Print only the line with "Which shape is" and the lines after it, ending with the last line of the material, each exactly as it stands.
----
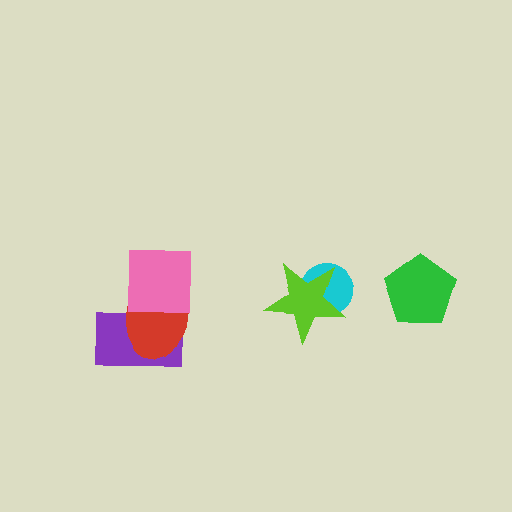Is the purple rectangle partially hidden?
Yes, it is partially covered by another shape.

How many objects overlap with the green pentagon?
0 objects overlap with the green pentagon.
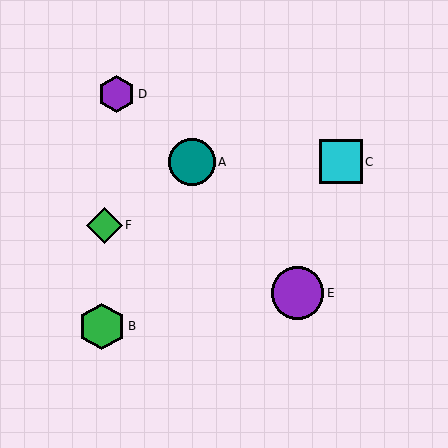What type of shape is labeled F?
Shape F is a green diamond.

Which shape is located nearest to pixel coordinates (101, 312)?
The green hexagon (labeled B) at (102, 326) is nearest to that location.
----
* _Response to this exercise_:
Which shape is located nearest to pixel coordinates (101, 312)?
The green hexagon (labeled B) at (102, 326) is nearest to that location.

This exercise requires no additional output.